*What this task involves:*
Write out the material again word for word, dropping any images it holds.
↓
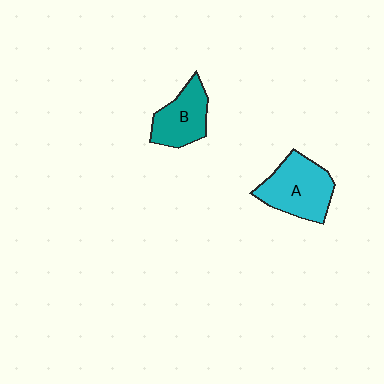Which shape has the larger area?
Shape A (cyan).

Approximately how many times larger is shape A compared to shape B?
Approximately 1.3 times.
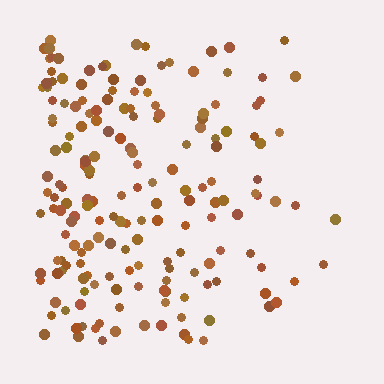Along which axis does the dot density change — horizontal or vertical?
Horizontal.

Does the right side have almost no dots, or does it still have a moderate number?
Still a moderate number, just noticeably fewer than the left.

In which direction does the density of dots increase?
From right to left, with the left side densest.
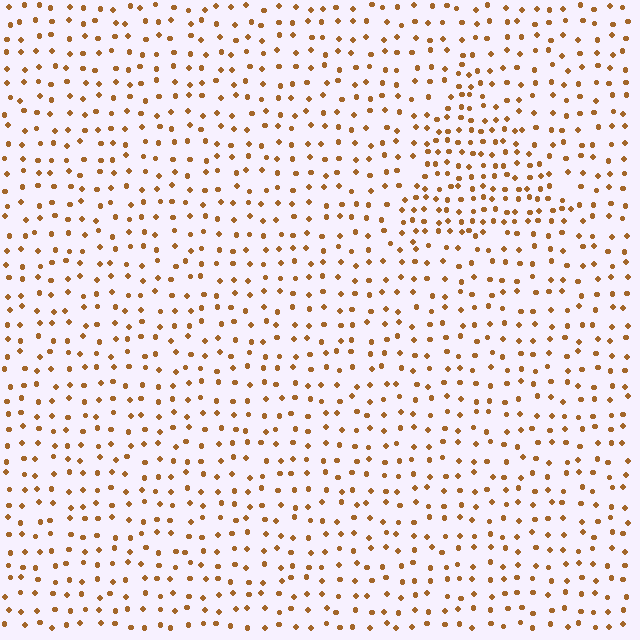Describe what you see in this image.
The image contains small brown elements arranged at two different densities. A triangle-shaped region is visible where the elements are more densely packed than the surrounding area.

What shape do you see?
I see a triangle.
↑
*Response to the exercise:*
Which shape has the larger area?
Shape A (cyan).

Approximately how many times larger is shape A compared to shape B?
Approximately 1.3 times.
Along which axis does the dot density change — horizontal or vertical?
Horizontal.

Does the right side have almost no dots, or does it still have a moderate number?
Still a moderate number, just noticeably fewer than the left.

In which direction does the density of dots increase?
From right to left, with the left side densest.
Describe what you see in this image.
The image contains small brown elements arranged at two different densities. A triangle-shaped region is visible where the elements are more densely packed than the surrounding area.

What shape do you see?
I see a triangle.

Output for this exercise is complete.